_Objective_
Set the pictures aside and set down only the lines from the line holding "Which circle has the largest area?" through the end of the entries below, ends included.

>> BEGIN Extracted data

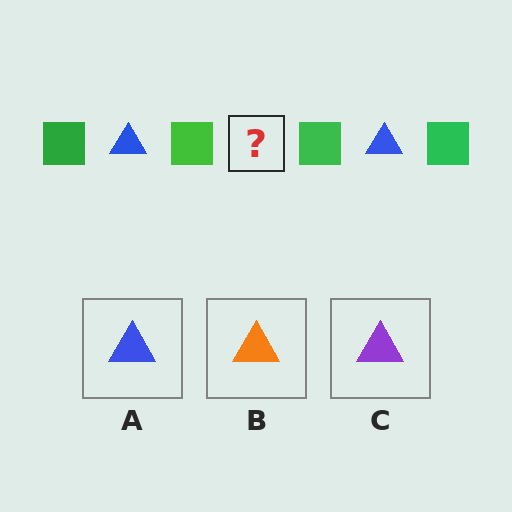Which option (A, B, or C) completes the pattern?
A.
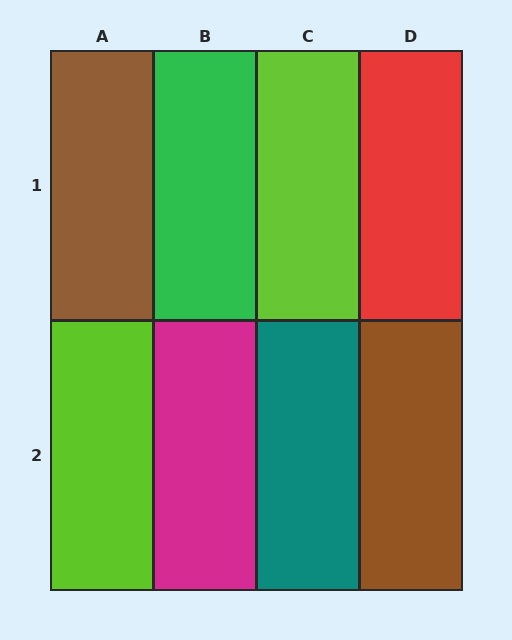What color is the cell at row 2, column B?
Magenta.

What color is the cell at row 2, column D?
Brown.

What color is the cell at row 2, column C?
Teal.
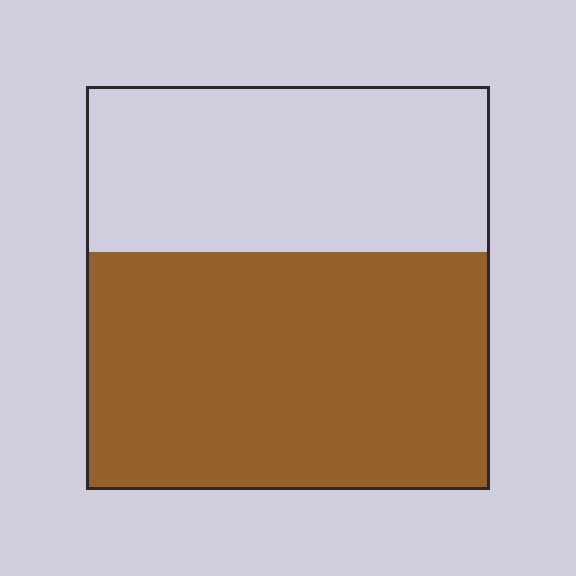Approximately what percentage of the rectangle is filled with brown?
Approximately 60%.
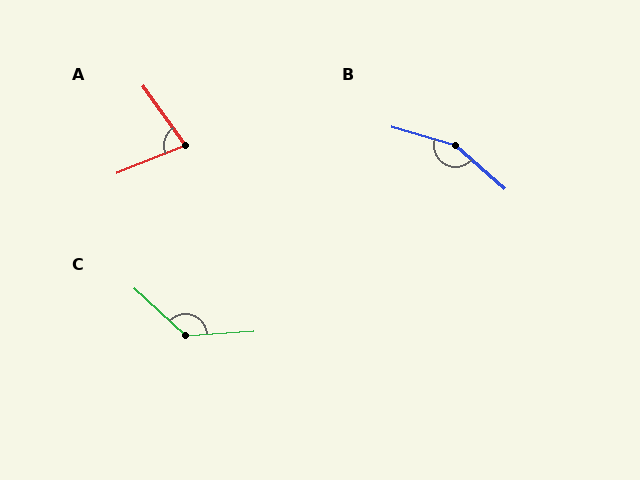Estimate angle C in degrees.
Approximately 134 degrees.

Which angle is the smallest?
A, at approximately 76 degrees.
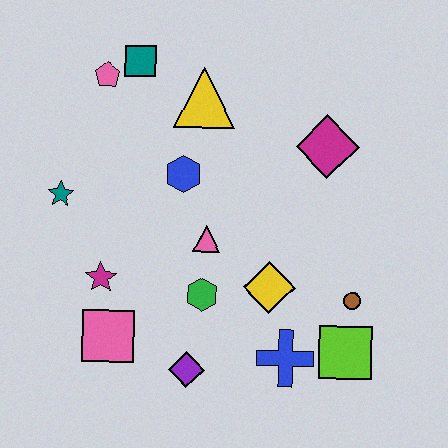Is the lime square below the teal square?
Yes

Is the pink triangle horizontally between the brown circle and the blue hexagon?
Yes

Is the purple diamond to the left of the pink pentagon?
No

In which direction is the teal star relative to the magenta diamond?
The teal star is to the left of the magenta diamond.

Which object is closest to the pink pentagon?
The teal square is closest to the pink pentagon.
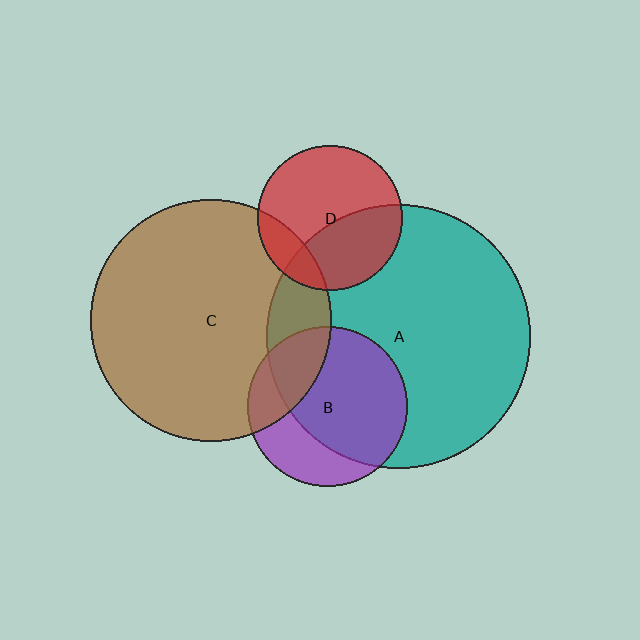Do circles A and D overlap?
Yes.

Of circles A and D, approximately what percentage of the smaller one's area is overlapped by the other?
Approximately 40%.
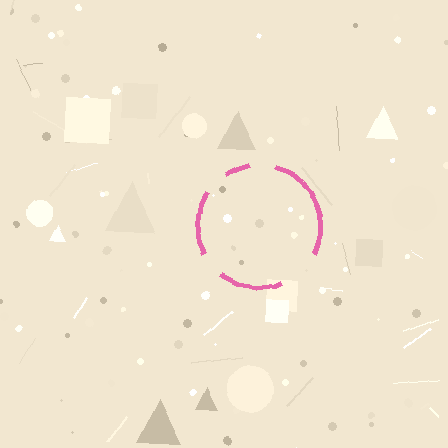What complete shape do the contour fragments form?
The contour fragments form a circle.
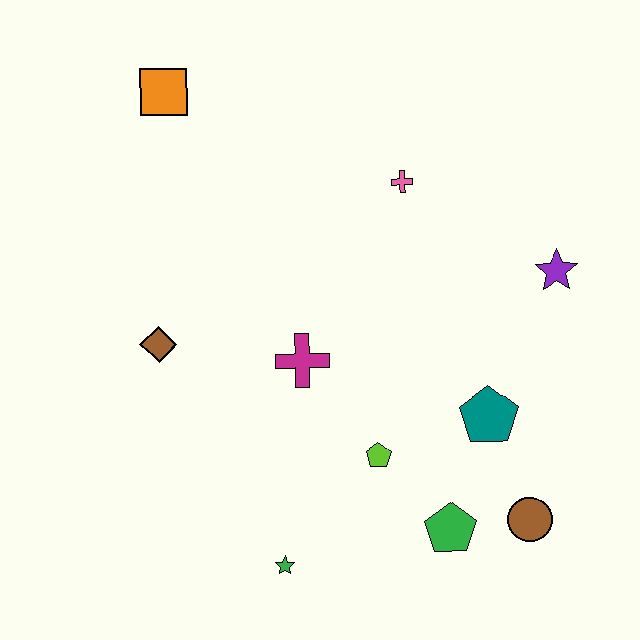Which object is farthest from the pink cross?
The green star is farthest from the pink cross.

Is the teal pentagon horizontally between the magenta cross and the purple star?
Yes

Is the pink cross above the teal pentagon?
Yes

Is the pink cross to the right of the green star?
Yes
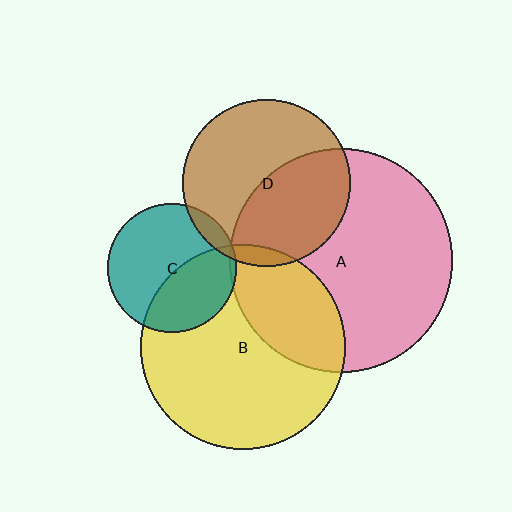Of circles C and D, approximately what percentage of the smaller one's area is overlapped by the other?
Approximately 10%.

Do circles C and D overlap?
Yes.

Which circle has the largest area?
Circle A (pink).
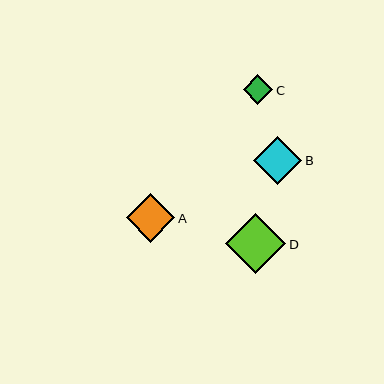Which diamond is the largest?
Diamond D is the largest with a size of approximately 60 pixels.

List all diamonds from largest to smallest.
From largest to smallest: D, A, B, C.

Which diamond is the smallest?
Diamond C is the smallest with a size of approximately 30 pixels.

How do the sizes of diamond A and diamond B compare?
Diamond A and diamond B are approximately the same size.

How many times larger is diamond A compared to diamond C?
Diamond A is approximately 1.7 times the size of diamond C.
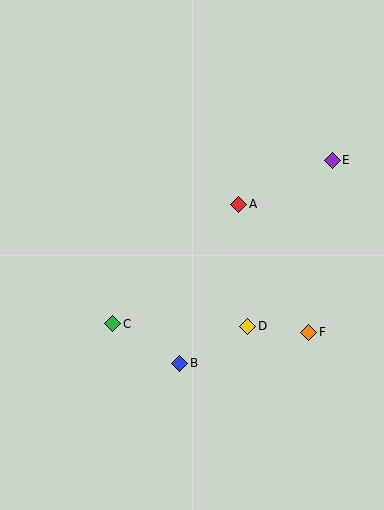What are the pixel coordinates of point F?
Point F is at (309, 332).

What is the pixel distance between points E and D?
The distance between E and D is 186 pixels.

>> END Extracted data

_Answer to the exercise_
Which circle has the largest area?
Circle A (pink).
Which diamond is the largest?
Diamond D is the largest with a size of approximately 60 pixels.

List all diamonds from largest to smallest.
From largest to smallest: D, A, B, C.

Which diamond is the smallest?
Diamond C is the smallest with a size of approximately 30 pixels.

How do the sizes of diamond A and diamond B compare?
Diamond A and diamond B are approximately the same size.

How many times larger is diamond A compared to diamond C?
Diamond A is approximately 1.7 times the size of diamond C.
What are the pixel coordinates of point F?
Point F is at (309, 332).

What is the pixel distance between points E and D?
The distance between E and D is 186 pixels.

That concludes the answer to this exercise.